Starting at the line that contains "Is the pink", retype each line to the end of the listing below. Include both ends, but not the pictures.
* * *
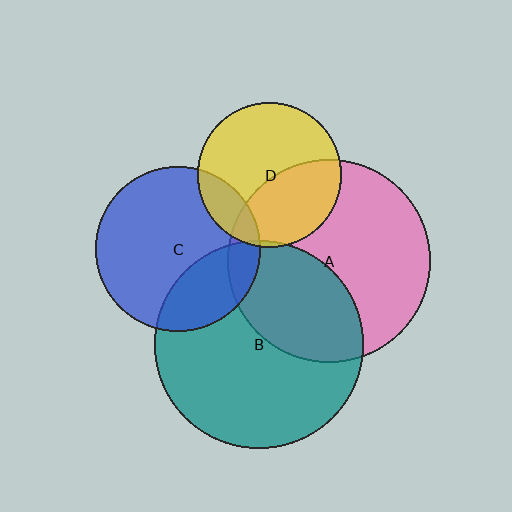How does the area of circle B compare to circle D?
Approximately 2.1 times.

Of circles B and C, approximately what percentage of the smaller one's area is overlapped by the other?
Approximately 30%.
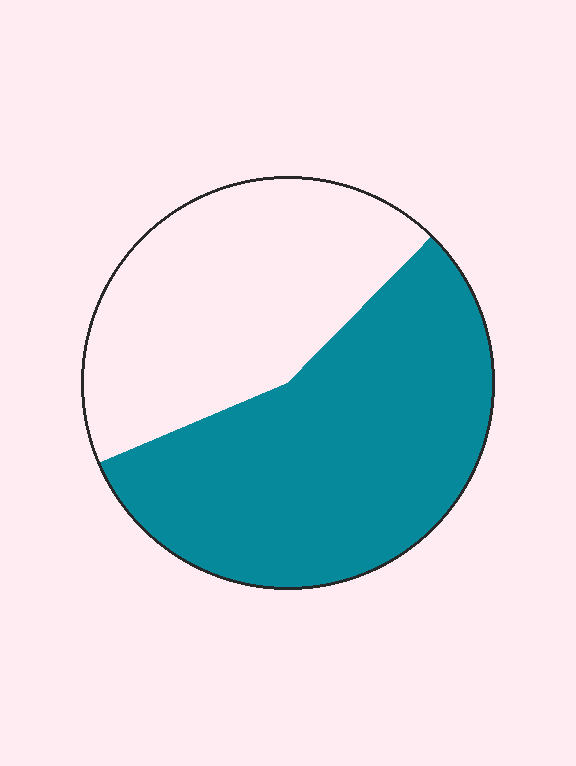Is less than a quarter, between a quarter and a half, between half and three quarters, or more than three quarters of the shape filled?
Between half and three quarters.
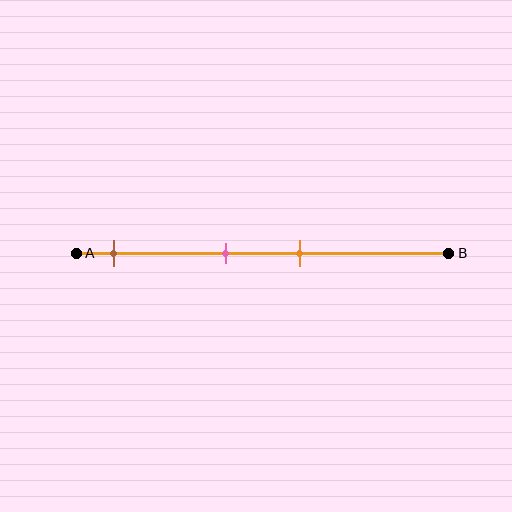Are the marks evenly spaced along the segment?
No, the marks are not evenly spaced.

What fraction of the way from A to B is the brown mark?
The brown mark is approximately 10% (0.1) of the way from A to B.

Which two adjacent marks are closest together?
The pink and orange marks are the closest adjacent pair.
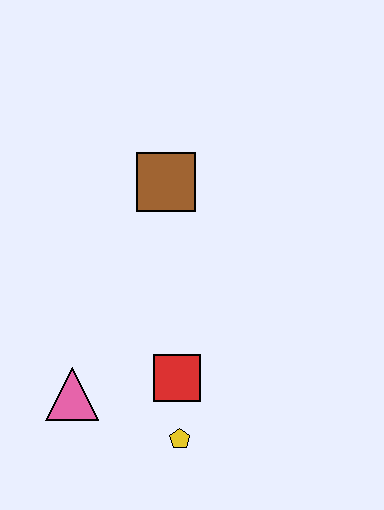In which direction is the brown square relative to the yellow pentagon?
The brown square is above the yellow pentagon.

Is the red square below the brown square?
Yes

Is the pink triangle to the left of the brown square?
Yes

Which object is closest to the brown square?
The red square is closest to the brown square.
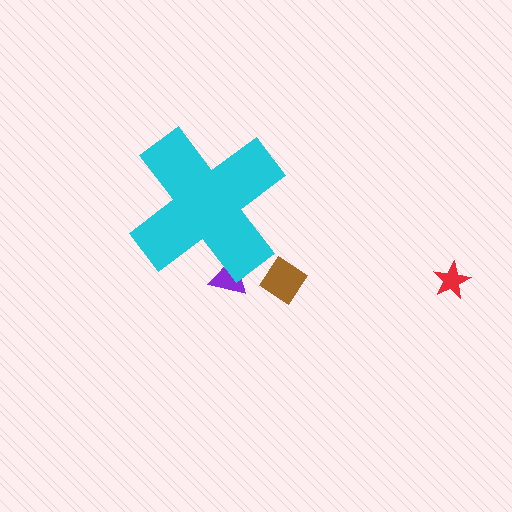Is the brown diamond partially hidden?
No, the brown diamond is fully visible.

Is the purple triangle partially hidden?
Yes, the purple triangle is partially hidden behind the cyan cross.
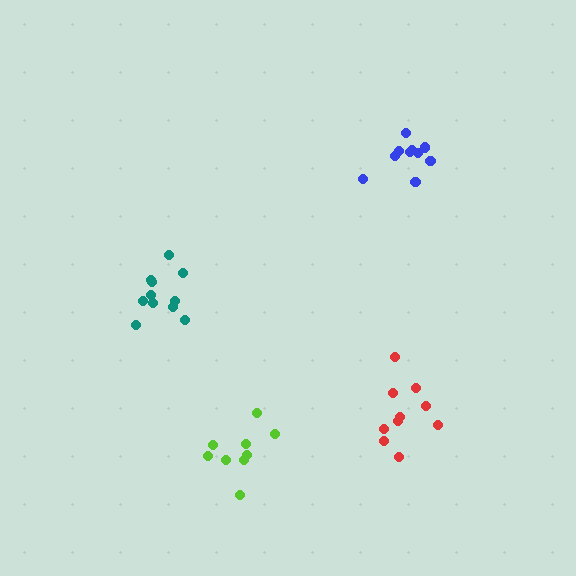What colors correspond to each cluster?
* * *
Task answer
Is the pink triangle to the left of the brown square?
Yes

Which object is closest to the brown square?
The red square is closest to the brown square.
Is the brown diamond partially hidden?
No, the brown diamond is fully visible.

Is the purple triangle partially hidden?
Yes, the purple triangle is partially hidden behind the cyan cross.
What colors correspond to each cluster?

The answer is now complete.